### WRITTEN PROBLEM
Retype exactly the lines from the one containing "What are the" through the last line of the records below, including both, and leave out any pictures.

### DATA FOR THE TASK
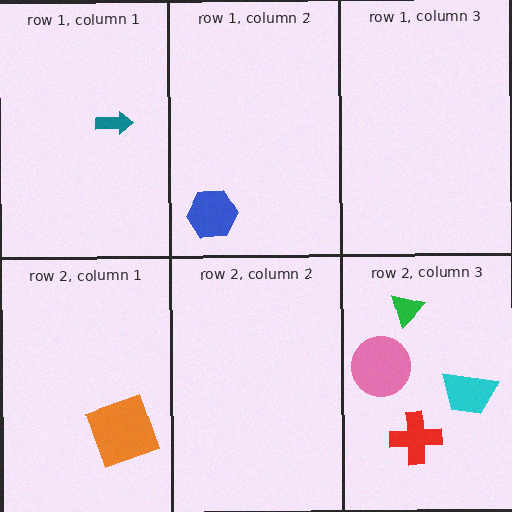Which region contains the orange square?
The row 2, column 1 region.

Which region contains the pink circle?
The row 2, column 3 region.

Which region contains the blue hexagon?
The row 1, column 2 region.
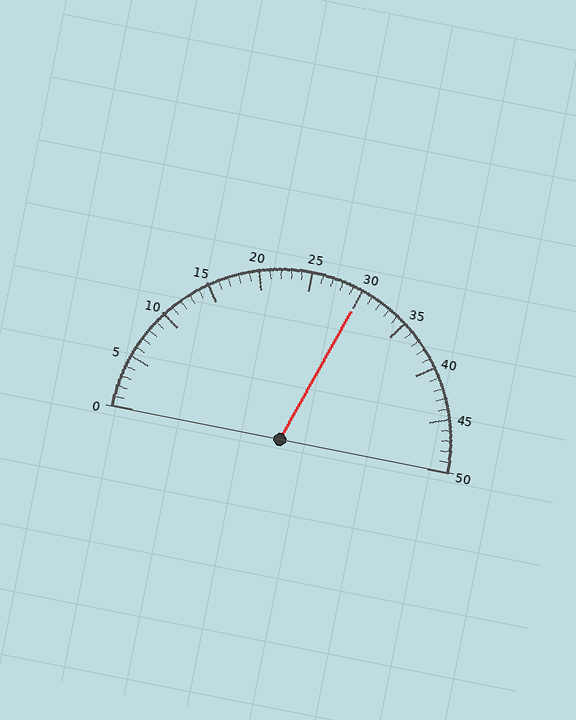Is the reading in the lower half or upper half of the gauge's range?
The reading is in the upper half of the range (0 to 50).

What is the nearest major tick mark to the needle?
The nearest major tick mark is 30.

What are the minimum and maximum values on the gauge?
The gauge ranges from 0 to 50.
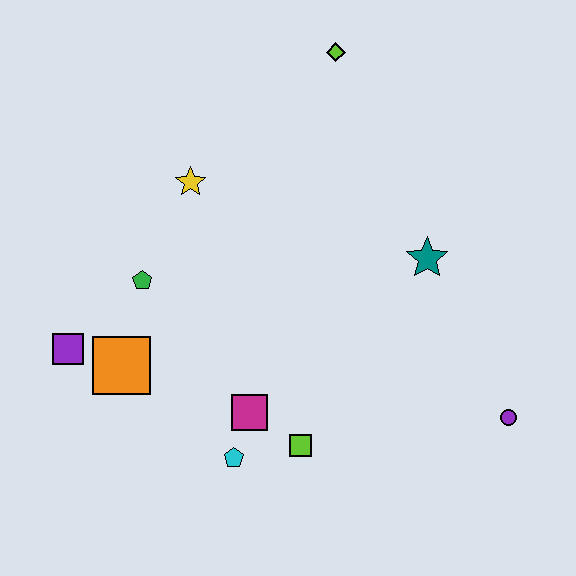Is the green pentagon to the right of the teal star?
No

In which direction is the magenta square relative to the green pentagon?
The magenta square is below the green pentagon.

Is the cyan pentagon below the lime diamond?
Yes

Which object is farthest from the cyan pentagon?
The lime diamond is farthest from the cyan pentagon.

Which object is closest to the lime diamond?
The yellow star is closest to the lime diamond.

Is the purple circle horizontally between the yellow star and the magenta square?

### EXERCISE RESPONSE
What are the minimum and maximum values on the gauge?
The gauge ranges from 0 to 50.
Is the green pentagon to the right of the teal star?
No

In which direction is the magenta square relative to the green pentagon?
The magenta square is below the green pentagon.

Is the cyan pentagon below the lime diamond?
Yes

Which object is farthest from the cyan pentagon?
The lime diamond is farthest from the cyan pentagon.

Which object is closest to the lime diamond?
The yellow star is closest to the lime diamond.

Is the purple circle horizontally between the yellow star and the magenta square?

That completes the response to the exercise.